#### Exercise task:
Below are some records; give them all again exactly, but not the pictures.

#### Data:

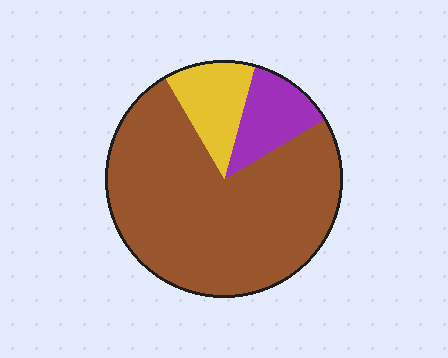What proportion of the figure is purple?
Purple takes up about one eighth (1/8) of the figure.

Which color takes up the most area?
Brown, at roughly 75%.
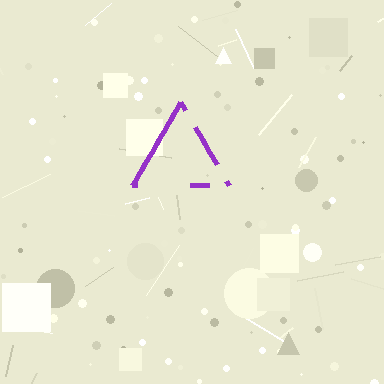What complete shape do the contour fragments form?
The contour fragments form a triangle.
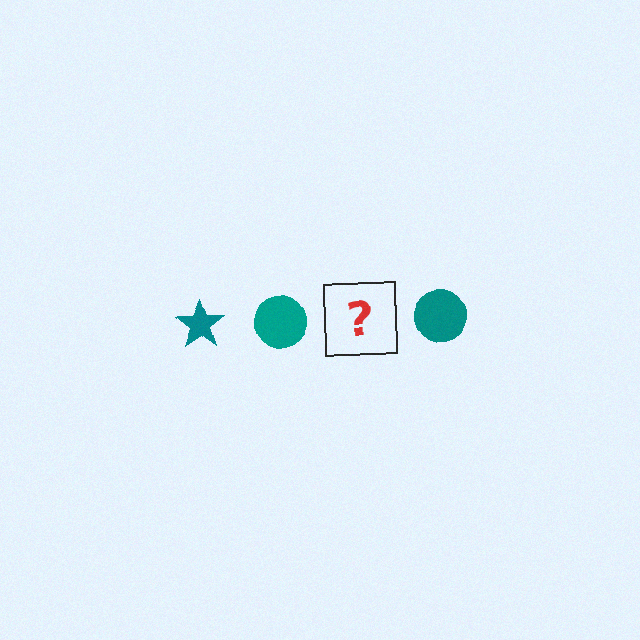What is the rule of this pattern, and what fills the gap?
The rule is that the pattern cycles through star, circle shapes in teal. The gap should be filled with a teal star.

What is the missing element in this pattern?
The missing element is a teal star.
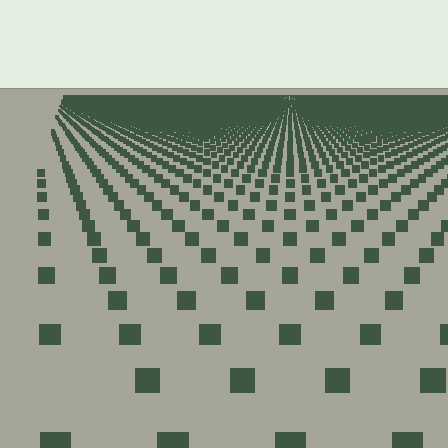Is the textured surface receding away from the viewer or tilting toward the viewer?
The surface is receding away from the viewer. Texture elements get smaller and denser toward the top.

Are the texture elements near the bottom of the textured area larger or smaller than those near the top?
Larger. Near the bottom, elements are closer to the viewer and appear at a bigger on-screen size.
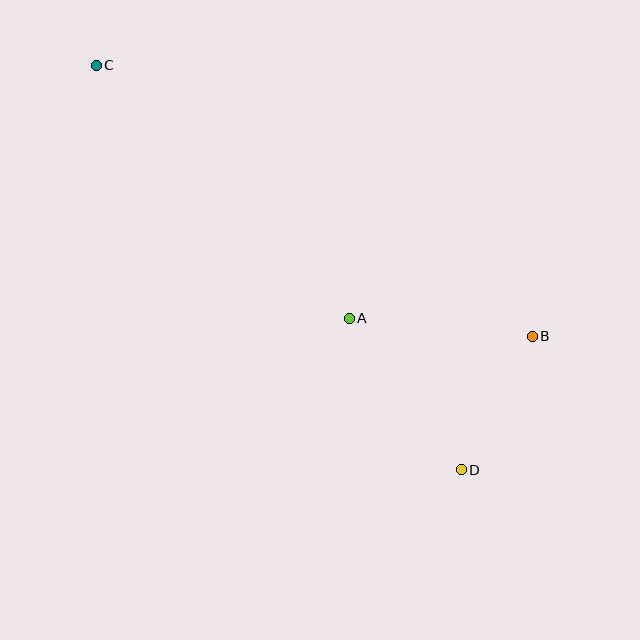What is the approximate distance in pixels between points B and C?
The distance between B and C is approximately 513 pixels.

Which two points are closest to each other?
Points B and D are closest to each other.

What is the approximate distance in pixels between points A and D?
The distance between A and D is approximately 188 pixels.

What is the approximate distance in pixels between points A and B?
The distance between A and B is approximately 184 pixels.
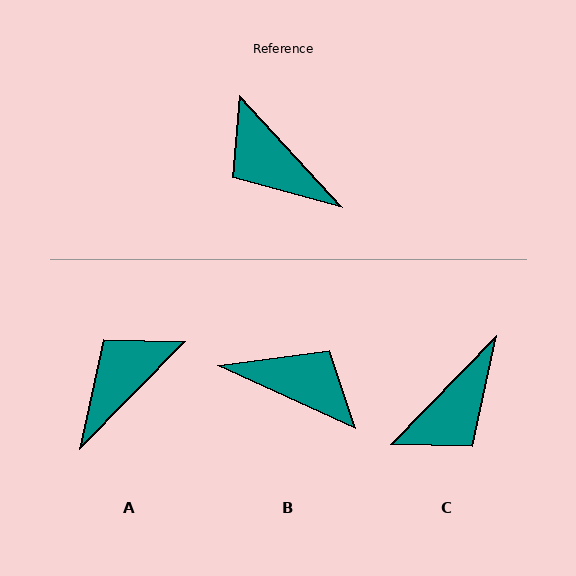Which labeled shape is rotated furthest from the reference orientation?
B, about 157 degrees away.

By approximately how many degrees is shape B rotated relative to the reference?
Approximately 157 degrees clockwise.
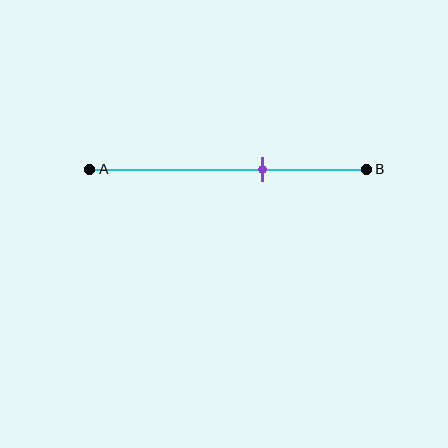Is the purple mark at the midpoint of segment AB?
No, the mark is at about 60% from A, not at the 50% midpoint.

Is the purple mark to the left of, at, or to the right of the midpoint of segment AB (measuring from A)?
The purple mark is to the right of the midpoint of segment AB.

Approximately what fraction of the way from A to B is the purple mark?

#### The response:
What proportion of the figure is purple?
Purple takes up about one eighth (1/8) of the figure.

Which color takes up the most area?
Brown, at roughly 75%.
What complete shape do the contour fragments form?
The contour fragments form a triangle.
What is the rule of this pattern, and what fills the gap?
The rule is that the pattern cycles through star, circle shapes in teal. The gap should be filled with a teal star.

What is the missing element in this pattern?
The missing element is a teal star.
Is the textured surface receding away from the viewer or tilting toward the viewer?
The surface is receding away from the viewer. Texture elements get smaller and denser toward the top.

Are the texture elements near the bottom of the textured area larger or smaller than those near the top?
Larger. Near the bottom, elements are closer to the viewer and appear at a bigger on-screen size.
What is the approximate distance in pixels between points B and C?
The distance between B and C is approximately 513 pixels.

Which two points are closest to each other?
Points B and D are closest to each other.

What is the approximate distance in pixels between points A and D?
The distance between A and D is approximately 188 pixels.

What is the approximate distance in pixels between points A and B?
The distance between A and B is approximately 184 pixels.
Which labeled shape is rotated furthest from the reference orientation?
B, about 157 degrees away.

By approximately how many degrees is shape B rotated relative to the reference?
Approximately 157 degrees clockwise.
Is the purple mark at the midpoint of segment AB?
No, the mark is at about 60% from A, not at the 50% midpoint.

Is the purple mark to the left of, at, or to the right of the midpoint of segment AB (measuring from A)?
The purple mark is to the right of the midpoint of segment AB.

Approximately what fraction of the way from A to B is the purple mark?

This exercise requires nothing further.